--- Instructions for the task ---
No images are to be carried over; print all other material exactly as it stands.

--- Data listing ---
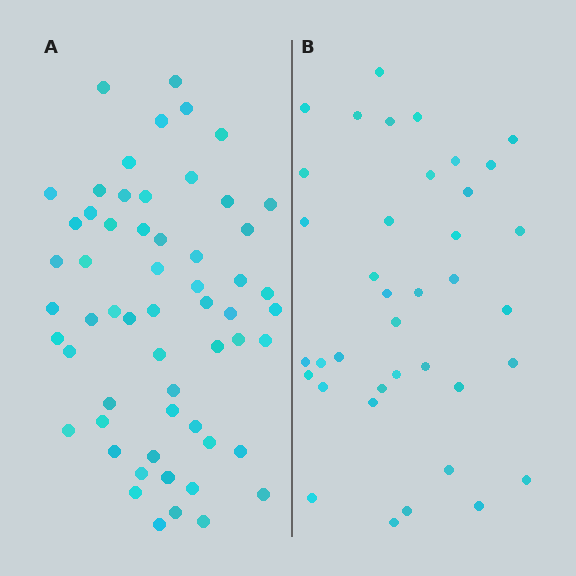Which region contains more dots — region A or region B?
Region A (the left region) has more dots.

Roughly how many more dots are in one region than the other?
Region A has approximately 20 more dots than region B.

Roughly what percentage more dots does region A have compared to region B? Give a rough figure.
About 55% more.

--- Worked answer ---
Which region contains more dots — region A or region B?
Region A (the left region) has more dots.

Roughly how many more dots are in one region than the other?
Region A has approximately 20 more dots than region B.

Roughly what percentage more dots does region A have compared to region B? Give a rough figure.
About 55% more.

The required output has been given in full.